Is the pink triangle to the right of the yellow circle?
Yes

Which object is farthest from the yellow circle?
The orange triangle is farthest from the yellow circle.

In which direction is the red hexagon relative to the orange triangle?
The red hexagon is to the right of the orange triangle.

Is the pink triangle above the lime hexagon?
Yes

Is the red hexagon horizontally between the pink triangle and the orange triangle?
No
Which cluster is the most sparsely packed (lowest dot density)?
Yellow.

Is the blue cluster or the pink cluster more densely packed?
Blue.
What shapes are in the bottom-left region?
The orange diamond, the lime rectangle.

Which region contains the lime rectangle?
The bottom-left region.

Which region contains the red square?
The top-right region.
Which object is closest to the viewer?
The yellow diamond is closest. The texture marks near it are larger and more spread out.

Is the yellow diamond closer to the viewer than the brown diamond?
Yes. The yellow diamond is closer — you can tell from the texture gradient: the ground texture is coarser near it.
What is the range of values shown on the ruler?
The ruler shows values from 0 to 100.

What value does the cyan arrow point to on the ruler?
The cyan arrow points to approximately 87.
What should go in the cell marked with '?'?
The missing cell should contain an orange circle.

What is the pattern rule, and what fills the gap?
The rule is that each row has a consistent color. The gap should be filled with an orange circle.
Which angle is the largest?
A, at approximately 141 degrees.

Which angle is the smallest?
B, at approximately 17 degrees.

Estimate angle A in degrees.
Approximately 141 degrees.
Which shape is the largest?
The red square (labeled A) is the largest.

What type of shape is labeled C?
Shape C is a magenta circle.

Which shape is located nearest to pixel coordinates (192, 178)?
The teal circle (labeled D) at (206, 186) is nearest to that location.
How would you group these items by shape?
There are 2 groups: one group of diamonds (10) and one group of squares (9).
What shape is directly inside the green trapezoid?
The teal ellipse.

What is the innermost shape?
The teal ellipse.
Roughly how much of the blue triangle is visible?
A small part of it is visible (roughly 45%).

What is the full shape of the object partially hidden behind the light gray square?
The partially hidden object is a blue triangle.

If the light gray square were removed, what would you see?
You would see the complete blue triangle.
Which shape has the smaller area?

================================

**What the task requires**
Reproduce exactly, with nothing added, the lines from the one that contains "What is the innermost shape?" to the end of the data.

**Answer to the task**
What is the innermost shape?
The teal ellipse.
Roughly how much of the blue triangle is visible?
A small part of it is visible (roughly 45%).

What is the full shape of the object partially hidden behind the light gray square?
The partially hidden object is a blue triangle.

If the light gray square were removed, what would you see?
You would see the complete blue triangle.
Which shape has the smaller area?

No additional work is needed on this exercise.